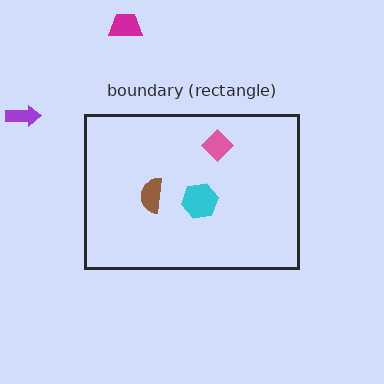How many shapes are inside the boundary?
3 inside, 2 outside.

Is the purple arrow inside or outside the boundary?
Outside.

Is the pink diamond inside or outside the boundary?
Inside.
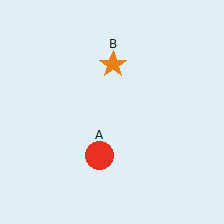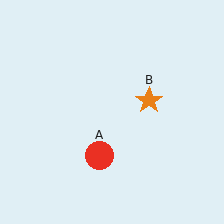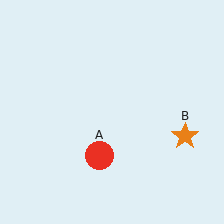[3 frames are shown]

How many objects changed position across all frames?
1 object changed position: orange star (object B).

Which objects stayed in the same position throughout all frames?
Red circle (object A) remained stationary.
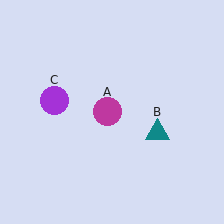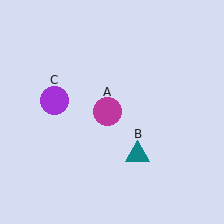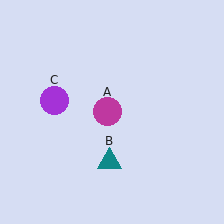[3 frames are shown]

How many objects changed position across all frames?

• _Task objective_: Write the records above out again word for word, skipping each picture.

• _Written solution_:
How many shapes are inside the boundary?
3 inside, 2 outside.

Is the purple arrow inside or outside the boundary?
Outside.

Is the pink diamond inside or outside the boundary?
Inside.
[3 frames are shown]

How many objects changed position across all frames?
1 object changed position: orange star (object B).

Which objects stayed in the same position throughout all frames?
Red circle (object A) remained stationary.
[3 frames are shown]

How many objects changed position across all frames?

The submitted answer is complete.